In the records below, locate the line containing "Is the orange diamond above the red circle?", then output that line and all later lines exactly, through the last one.
---------- Records for this exercise ----------
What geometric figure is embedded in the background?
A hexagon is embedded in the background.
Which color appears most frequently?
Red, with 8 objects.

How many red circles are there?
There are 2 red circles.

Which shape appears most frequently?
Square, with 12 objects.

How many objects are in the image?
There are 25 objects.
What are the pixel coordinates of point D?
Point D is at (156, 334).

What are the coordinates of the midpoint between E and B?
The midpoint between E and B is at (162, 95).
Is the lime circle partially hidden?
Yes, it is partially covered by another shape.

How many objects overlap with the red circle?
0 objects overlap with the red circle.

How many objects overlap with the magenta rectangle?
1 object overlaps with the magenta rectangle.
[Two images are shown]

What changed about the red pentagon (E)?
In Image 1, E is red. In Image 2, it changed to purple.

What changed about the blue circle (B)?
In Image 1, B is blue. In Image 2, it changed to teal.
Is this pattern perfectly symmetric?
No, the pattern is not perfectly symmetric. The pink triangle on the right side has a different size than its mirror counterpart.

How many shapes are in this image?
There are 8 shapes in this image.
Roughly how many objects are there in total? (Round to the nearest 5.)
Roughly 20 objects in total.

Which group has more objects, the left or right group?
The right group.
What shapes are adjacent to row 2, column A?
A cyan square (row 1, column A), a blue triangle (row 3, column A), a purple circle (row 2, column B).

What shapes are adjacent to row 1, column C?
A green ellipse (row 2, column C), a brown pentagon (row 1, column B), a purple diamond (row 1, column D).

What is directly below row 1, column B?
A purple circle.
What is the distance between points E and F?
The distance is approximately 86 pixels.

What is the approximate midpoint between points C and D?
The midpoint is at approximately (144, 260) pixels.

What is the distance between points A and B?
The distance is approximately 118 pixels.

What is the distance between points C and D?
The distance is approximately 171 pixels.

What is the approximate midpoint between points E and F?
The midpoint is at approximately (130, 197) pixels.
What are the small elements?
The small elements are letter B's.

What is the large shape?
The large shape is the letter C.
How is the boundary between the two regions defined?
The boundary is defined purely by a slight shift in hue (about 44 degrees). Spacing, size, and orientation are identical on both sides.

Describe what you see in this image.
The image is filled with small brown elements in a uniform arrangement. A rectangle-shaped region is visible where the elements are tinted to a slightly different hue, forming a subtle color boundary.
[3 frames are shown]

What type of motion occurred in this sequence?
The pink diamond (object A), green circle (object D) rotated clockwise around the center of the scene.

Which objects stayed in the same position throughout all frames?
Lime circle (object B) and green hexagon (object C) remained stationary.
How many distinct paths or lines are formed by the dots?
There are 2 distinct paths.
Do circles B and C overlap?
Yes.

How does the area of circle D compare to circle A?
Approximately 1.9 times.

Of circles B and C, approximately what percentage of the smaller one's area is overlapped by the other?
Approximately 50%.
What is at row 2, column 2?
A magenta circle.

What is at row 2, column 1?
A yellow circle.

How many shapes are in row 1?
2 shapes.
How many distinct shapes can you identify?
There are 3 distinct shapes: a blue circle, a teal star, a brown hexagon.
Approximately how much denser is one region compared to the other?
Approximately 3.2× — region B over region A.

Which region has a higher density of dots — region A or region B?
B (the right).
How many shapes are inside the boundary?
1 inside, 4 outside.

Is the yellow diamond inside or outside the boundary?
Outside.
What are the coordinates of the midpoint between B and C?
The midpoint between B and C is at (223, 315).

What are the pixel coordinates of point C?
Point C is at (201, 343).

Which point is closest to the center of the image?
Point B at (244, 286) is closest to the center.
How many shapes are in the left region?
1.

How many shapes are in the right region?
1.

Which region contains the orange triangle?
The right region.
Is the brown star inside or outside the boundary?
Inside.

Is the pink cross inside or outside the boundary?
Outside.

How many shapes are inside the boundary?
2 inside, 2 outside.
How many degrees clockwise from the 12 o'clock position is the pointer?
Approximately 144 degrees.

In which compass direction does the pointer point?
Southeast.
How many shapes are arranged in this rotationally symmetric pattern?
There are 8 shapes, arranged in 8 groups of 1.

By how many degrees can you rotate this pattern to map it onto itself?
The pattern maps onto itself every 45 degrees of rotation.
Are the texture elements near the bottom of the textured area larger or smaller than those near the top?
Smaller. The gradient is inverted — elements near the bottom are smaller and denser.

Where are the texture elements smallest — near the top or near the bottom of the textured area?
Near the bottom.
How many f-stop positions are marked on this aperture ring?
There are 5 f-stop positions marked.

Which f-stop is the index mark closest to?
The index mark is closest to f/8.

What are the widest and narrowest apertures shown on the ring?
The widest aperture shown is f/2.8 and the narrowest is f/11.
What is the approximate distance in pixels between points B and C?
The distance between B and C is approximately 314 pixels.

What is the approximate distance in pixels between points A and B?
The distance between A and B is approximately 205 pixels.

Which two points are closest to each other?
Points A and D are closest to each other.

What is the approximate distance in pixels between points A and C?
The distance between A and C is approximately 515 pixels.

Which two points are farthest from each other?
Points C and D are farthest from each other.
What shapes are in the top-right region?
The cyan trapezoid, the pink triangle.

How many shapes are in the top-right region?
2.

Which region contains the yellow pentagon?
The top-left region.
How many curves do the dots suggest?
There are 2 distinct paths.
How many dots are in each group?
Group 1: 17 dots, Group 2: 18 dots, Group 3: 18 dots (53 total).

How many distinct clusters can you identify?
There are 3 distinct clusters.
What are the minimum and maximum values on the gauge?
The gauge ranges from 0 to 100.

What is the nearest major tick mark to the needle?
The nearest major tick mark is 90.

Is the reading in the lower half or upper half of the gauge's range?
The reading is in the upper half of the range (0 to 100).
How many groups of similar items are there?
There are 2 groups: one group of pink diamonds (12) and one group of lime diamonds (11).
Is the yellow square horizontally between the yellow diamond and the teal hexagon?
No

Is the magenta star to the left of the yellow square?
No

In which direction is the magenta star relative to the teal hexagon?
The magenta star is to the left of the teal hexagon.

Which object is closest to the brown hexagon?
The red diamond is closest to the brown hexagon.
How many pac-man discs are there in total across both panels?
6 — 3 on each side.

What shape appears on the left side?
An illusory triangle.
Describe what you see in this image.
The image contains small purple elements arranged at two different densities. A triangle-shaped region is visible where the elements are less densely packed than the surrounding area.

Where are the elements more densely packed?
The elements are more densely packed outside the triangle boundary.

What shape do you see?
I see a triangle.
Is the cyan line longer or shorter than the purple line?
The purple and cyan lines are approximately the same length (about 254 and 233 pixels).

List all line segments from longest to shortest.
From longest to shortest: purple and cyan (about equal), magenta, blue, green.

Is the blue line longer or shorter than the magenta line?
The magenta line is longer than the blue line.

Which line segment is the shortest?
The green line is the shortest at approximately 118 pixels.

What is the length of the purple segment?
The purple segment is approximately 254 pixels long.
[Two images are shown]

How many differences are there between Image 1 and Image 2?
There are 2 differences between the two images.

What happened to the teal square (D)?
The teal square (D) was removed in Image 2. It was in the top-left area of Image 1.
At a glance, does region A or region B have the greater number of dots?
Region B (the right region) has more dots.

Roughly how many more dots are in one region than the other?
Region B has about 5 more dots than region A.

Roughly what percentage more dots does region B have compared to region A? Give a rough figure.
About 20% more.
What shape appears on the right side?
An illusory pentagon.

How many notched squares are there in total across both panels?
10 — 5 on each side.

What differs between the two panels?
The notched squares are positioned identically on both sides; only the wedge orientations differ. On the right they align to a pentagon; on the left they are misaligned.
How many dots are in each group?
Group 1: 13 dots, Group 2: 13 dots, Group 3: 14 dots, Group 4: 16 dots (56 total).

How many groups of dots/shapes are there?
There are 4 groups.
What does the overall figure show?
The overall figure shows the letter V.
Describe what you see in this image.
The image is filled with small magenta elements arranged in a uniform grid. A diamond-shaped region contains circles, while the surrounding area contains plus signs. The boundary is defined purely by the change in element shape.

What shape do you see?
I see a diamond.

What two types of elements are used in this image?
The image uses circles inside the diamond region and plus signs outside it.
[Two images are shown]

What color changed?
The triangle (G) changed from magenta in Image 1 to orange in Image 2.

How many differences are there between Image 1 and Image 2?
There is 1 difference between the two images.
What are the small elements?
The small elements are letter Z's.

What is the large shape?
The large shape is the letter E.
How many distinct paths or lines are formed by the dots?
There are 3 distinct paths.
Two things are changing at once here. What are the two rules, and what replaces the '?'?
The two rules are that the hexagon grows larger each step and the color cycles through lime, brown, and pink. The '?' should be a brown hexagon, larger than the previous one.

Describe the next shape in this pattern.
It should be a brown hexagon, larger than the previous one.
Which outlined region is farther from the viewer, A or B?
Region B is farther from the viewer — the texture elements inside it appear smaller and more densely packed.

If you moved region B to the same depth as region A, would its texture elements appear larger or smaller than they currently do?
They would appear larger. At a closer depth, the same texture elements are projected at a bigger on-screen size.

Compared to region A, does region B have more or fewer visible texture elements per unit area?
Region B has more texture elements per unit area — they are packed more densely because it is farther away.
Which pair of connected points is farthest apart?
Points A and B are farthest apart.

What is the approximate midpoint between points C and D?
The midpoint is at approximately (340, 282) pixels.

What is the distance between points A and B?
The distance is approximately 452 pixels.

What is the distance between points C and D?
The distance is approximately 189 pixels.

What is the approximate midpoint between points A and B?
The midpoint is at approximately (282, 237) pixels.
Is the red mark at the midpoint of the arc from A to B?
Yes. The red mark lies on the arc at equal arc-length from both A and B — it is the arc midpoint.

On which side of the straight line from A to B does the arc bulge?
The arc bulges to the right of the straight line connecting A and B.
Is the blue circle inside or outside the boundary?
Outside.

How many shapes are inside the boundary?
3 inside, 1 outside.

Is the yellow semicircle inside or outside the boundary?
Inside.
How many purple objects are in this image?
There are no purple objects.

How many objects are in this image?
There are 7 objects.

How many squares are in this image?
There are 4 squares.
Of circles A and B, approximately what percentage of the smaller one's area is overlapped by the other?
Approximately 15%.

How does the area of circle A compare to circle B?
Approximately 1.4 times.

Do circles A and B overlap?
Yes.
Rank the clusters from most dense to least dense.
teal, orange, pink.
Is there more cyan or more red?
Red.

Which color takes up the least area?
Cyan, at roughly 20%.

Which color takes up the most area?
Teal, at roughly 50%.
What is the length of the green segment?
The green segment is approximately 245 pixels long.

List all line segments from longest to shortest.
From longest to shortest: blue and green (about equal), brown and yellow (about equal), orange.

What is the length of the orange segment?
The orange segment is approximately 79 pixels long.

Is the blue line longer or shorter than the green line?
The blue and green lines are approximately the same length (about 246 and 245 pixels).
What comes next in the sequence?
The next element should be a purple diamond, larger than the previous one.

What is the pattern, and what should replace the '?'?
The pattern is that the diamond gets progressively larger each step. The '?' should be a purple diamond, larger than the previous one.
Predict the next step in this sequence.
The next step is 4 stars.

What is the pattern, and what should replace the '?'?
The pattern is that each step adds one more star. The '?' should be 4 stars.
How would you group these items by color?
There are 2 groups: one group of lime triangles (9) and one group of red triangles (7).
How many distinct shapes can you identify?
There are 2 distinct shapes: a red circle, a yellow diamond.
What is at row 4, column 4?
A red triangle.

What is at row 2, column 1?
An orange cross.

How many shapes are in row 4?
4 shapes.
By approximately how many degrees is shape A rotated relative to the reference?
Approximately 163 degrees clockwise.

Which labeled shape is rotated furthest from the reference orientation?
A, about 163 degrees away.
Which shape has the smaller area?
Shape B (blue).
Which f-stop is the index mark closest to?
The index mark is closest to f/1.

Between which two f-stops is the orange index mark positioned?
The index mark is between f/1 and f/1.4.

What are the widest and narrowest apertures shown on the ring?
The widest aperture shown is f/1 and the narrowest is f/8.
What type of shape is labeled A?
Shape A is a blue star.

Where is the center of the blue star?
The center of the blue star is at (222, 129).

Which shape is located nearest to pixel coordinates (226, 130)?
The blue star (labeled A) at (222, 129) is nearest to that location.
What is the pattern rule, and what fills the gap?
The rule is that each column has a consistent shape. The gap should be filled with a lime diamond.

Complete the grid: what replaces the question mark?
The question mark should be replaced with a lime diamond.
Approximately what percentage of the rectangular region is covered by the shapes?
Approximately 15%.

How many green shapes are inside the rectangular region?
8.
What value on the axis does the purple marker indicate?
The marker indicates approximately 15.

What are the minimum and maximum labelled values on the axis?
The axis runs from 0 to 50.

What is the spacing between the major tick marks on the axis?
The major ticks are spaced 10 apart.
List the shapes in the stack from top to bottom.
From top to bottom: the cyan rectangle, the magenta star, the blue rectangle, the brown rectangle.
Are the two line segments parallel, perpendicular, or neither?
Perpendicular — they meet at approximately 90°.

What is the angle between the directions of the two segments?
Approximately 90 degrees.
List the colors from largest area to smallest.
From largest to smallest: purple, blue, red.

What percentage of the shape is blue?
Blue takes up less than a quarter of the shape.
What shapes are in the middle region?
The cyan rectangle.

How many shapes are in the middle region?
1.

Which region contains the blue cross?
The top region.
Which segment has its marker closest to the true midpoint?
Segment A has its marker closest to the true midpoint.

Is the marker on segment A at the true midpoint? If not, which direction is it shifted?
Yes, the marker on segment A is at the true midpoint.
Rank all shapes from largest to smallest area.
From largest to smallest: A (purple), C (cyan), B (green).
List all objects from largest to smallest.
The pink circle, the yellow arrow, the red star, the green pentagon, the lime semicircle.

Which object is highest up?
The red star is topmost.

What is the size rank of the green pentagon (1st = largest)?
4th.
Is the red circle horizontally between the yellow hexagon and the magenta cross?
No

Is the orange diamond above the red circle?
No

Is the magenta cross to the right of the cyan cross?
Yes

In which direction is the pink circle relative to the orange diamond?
----------
Result of this exercise:
Is the orange diamond above the red circle?
No

Is the magenta cross to the right of the cyan cross?
Yes

In which direction is the pink circle relative to the orange diamond?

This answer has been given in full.